(What this task involves)
Write out the entire listing below exactly, with the pictures left out.

(Given data)
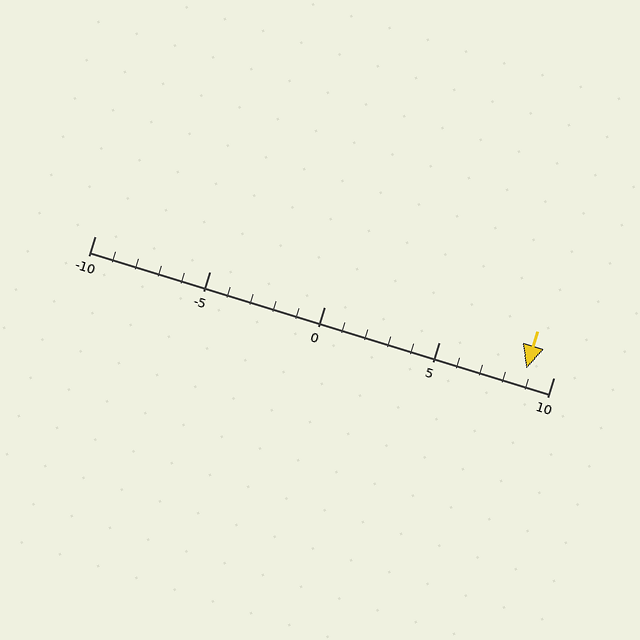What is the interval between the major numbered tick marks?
The major tick marks are spaced 5 units apart.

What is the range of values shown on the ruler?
The ruler shows values from -10 to 10.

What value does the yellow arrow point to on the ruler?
The yellow arrow points to approximately 9.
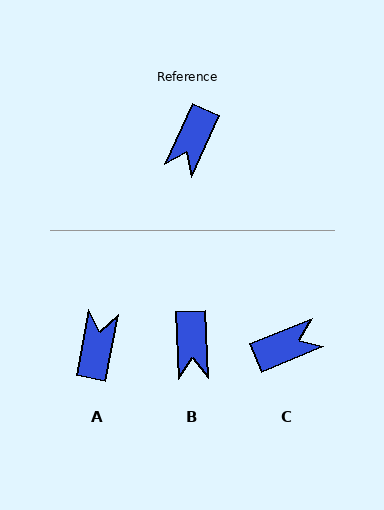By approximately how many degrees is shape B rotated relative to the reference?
Approximately 27 degrees counter-clockwise.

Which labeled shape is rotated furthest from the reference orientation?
A, about 166 degrees away.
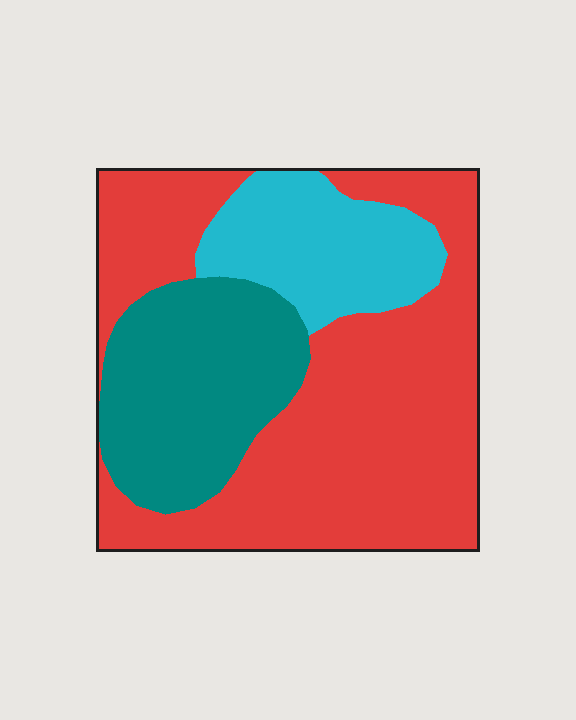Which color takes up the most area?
Red, at roughly 55%.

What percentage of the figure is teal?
Teal takes up between a quarter and a half of the figure.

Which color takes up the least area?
Cyan, at roughly 20%.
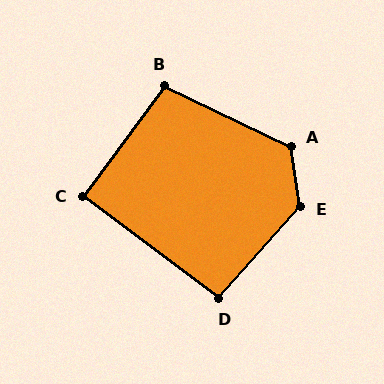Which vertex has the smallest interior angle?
C, at approximately 90 degrees.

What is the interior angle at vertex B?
Approximately 101 degrees (obtuse).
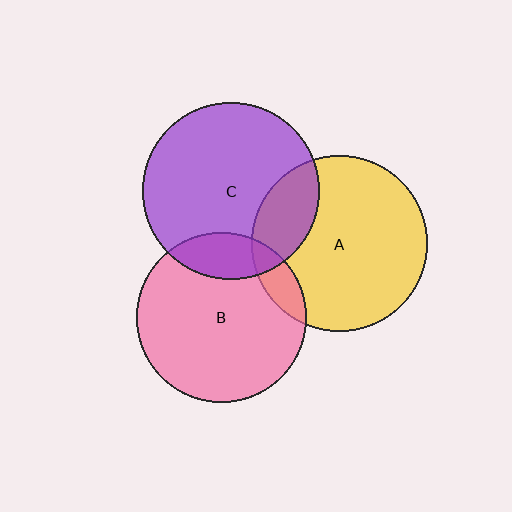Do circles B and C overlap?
Yes.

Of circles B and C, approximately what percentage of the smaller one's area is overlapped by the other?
Approximately 15%.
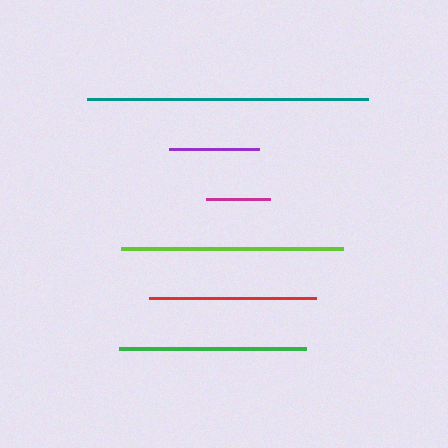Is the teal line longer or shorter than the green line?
The teal line is longer than the green line.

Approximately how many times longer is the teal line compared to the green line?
The teal line is approximately 1.5 times the length of the green line.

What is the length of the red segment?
The red segment is approximately 167 pixels long.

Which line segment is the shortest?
The magenta line is the shortest at approximately 64 pixels.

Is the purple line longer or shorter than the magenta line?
The purple line is longer than the magenta line.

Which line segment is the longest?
The teal line is the longest at approximately 282 pixels.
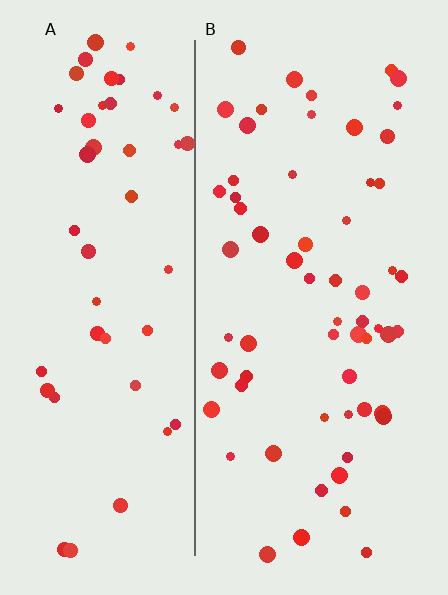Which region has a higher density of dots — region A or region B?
B (the right).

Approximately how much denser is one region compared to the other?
Approximately 1.2× — region B over region A.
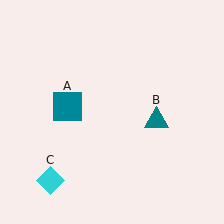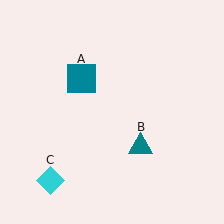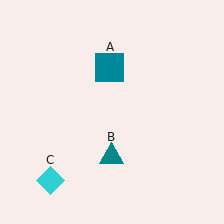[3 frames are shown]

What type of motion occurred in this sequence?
The teal square (object A), teal triangle (object B) rotated clockwise around the center of the scene.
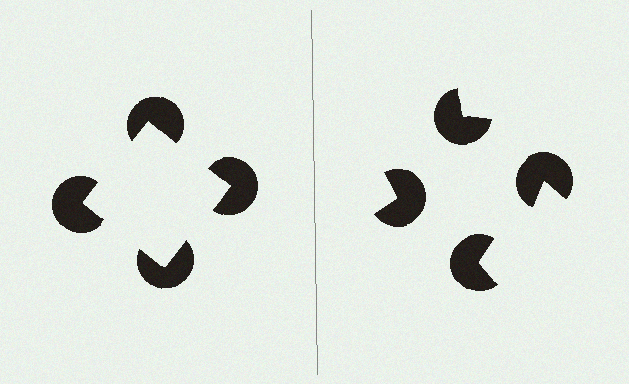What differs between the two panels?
The pac-man discs are positioned identically on both sides; only the wedge orientations differ. On the left they align to a square; on the right they are misaligned.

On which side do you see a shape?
An illusory square appears on the left side. On the right side the wedge cuts are rotated, so no coherent shape forms.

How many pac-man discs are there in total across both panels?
8 — 4 on each side.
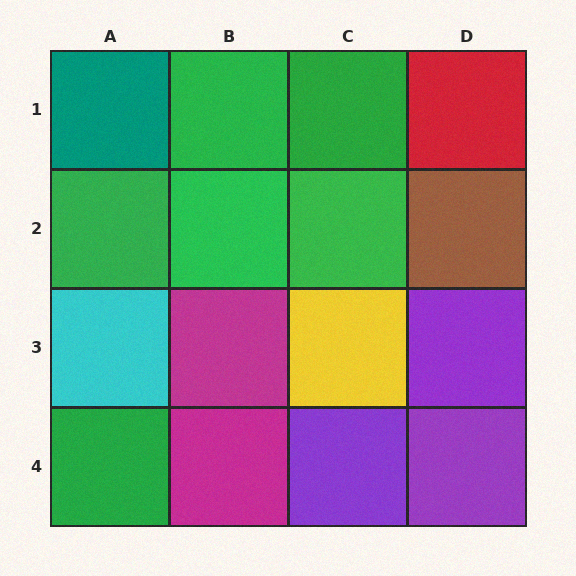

(Reply)
What is the interval between the major numbered tick marks?
The major tick marks are spaced 5 units apart.

What is the range of values shown on the ruler?
The ruler shows values from -10 to 10.

What value does the yellow arrow point to on the ruler?
The yellow arrow points to approximately 9.
By approximately how many degrees is shape B rotated relative to the reference?
Approximately 27 degrees counter-clockwise.

Which labeled shape is rotated furthest from the reference orientation?
A, about 166 degrees away.
Which color takes up the most area?
Red, at roughly 55%.

What percentage of the figure is teal?
Teal takes up between a quarter and a half of the figure.

Which color takes up the least area?
Cyan, at roughly 20%.
Which vertex has the smallest interior angle?
C, at approximately 90 degrees.

What is the interior angle at vertex B?
Approximately 101 degrees (obtuse).
Do circles B and C overlap?
Yes.

Of circles B and C, approximately what percentage of the smaller one's area is overlapped by the other?
Approximately 15%.
Is the teal line longer or shorter than the green line?
The teal line is longer than the green line.

Approximately how many times longer is the teal line compared to the green line?
The teal line is approximately 1.5 times the length of the green line.

What is the length of the red segment?
The red segment is approximately 167 pixels long.

Which line segment is the shortest?
The magenta line is the shortest at approximately 64 pixels.

Is the purple line longer or shorter than the magenta line?
The purple line is longer than the magenta line.

Which line segment is the longest?
The teal line is the longest at approximately 282 pixels.
Which region has a higher density of dots — region A or region B?
B (the right).

Approximately how much denser is one region compared to the other?
Approximately 1.2× — region B over region A.
[3 frames are shown]

What type of motion occurred in this sequence?
The teal square (object A), teal triangle (object B) rotated clockwise around the center of the scene.
What differs between the two panels?
The pac-man discs are positioned identically on both sides; only the wedge orientations differ. On the left they align to a square; on the right they are misaligned.

On which side do you see a shape?
An illusory square appears on the left side. On the right side the wedge cuts are rotated, so no coherent shape forms.

How many pac-man discs are there in total across both panels?
8 — 4 on each side.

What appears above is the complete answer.